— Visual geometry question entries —
»»
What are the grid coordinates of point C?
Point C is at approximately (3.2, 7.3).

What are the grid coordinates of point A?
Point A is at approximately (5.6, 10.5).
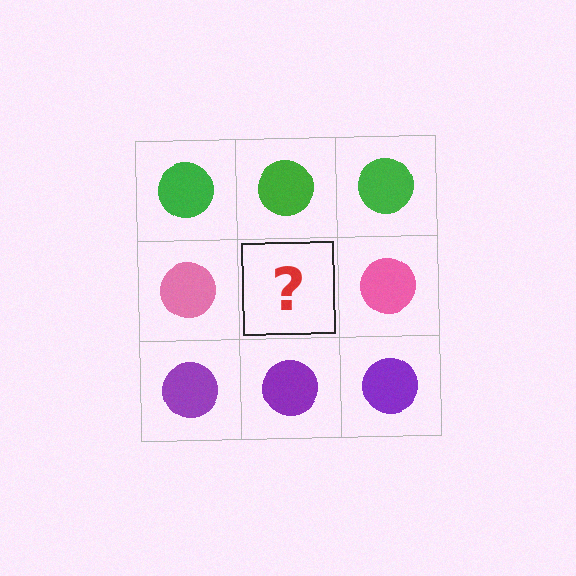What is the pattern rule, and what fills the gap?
The rule is that each row has a consistent color. The gap should be filled with a pink circle.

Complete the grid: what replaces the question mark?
The question mark should be replaced with a pink circle.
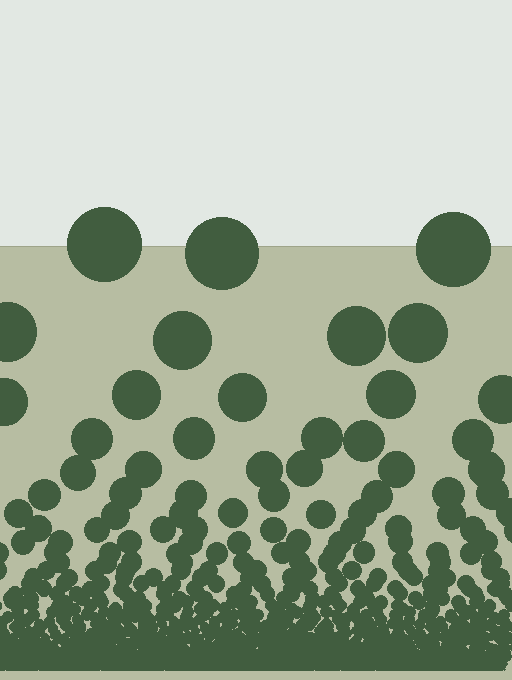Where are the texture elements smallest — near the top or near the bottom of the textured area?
Near the bottom.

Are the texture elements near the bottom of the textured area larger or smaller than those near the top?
Smaller. The gradient is inverted — elements near the bottom are smaller and denser.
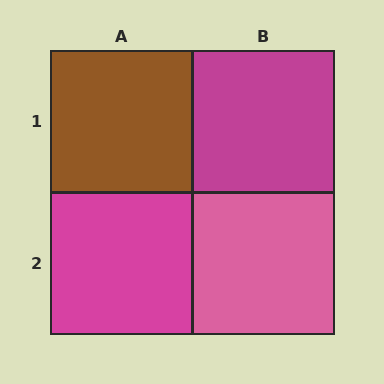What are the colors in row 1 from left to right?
Brown, magenta.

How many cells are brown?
1 cell is brown.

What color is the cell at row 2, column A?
Magenta.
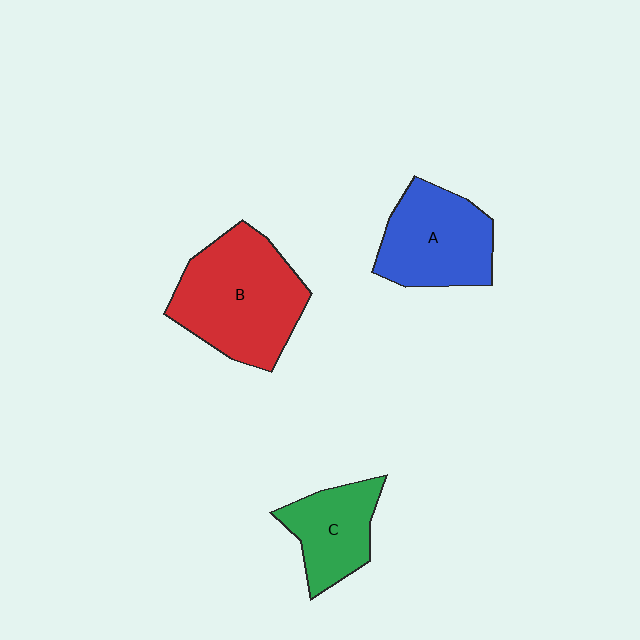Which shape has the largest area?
Shape B (red).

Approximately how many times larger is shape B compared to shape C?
Approximately 1.8 times.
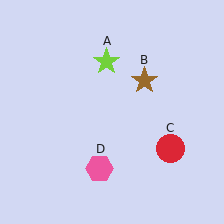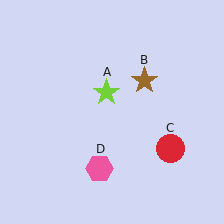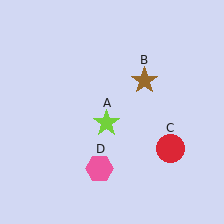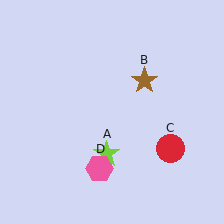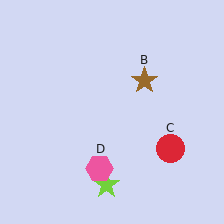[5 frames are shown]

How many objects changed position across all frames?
1 object changed position: lime star (object A).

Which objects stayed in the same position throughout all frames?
Brown star (object B) and red circle (object C) and pink hexagon (object D) remained stationary.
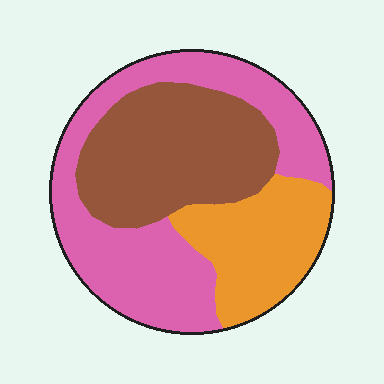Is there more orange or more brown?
Brown.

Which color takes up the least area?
Orange, at roughly 25%.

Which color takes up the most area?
Pink, at roughly 45%.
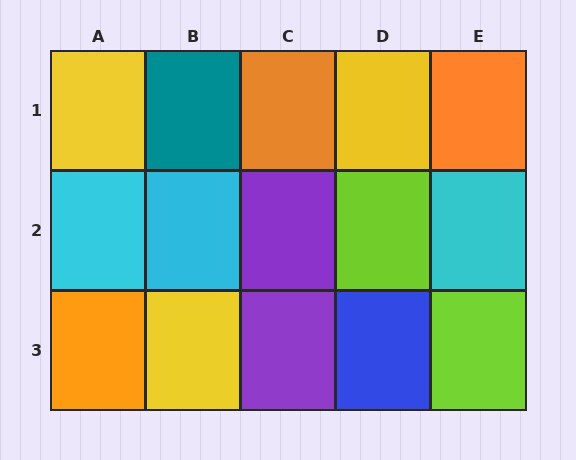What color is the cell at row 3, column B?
Yellow.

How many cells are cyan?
3 cells are cyan.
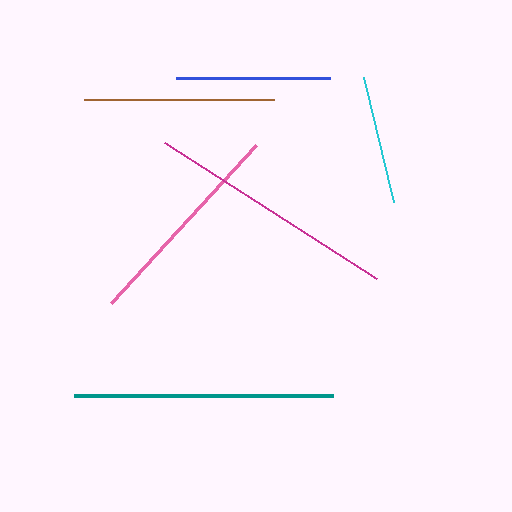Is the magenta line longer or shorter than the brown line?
The magenta line is longer than the brown line.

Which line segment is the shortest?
The cyan line is the shortest at approximately 128 pixels.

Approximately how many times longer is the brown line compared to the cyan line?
The brown line is approximately 1.5 times the length of the cyan line.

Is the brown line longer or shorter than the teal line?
The teal line is longer than the brown line.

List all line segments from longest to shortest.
From longest to shortest: teal and magenta (about equal), pink, brown, blue, cyan.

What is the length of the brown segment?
The brown segment is approximately 190 pixels long.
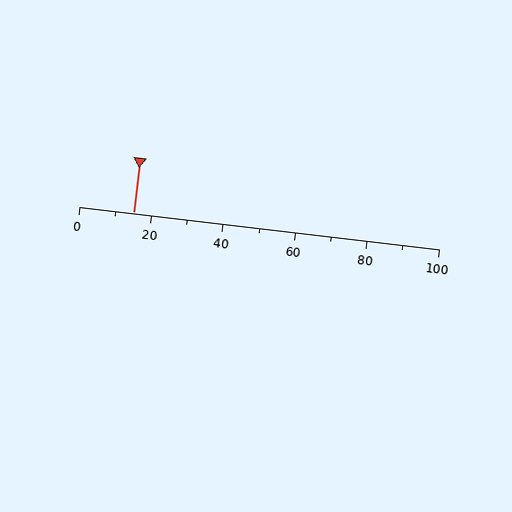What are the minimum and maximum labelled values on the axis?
The axis runs from 0 to 100.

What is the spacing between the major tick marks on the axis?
The major ticks are spaced 20 apart.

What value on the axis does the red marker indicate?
The marker indicates approximately 15.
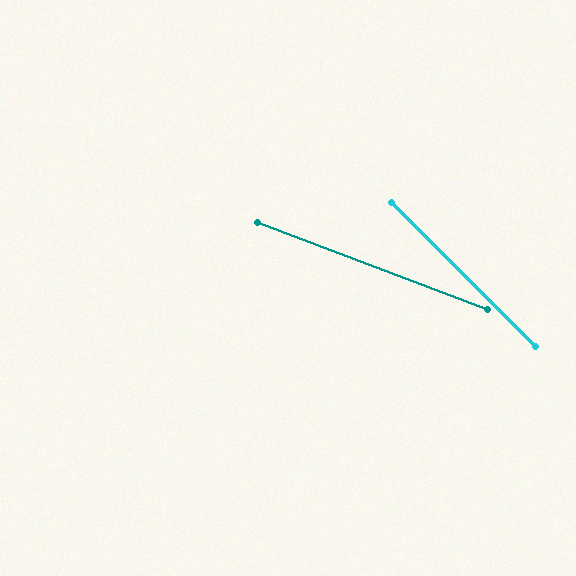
««
— Exercise objective —
Print exactly, with no pictures, the lines above from the one that holds "Are the texture elements near" through the one that holds "[5 frames are shown]", both of them included.

— Worked solution —
Are the texture elements near the bottom of the textured area larger or smaller than those near the top?
Smaller. The gradient is inverted — elements near the bottom are smaller and denser.
What are the colors in row 1 from left to right?
Brown, magenta.

How many cells are brown?
1 cell is brown.

What color is the cell at row 2, column A?
Magenta.
Which shape has the largest area?
Shape B (red).

Approximately how many times larger is shape B compared to shape C?
Approximately 1.8 times.
[5 frames are shown]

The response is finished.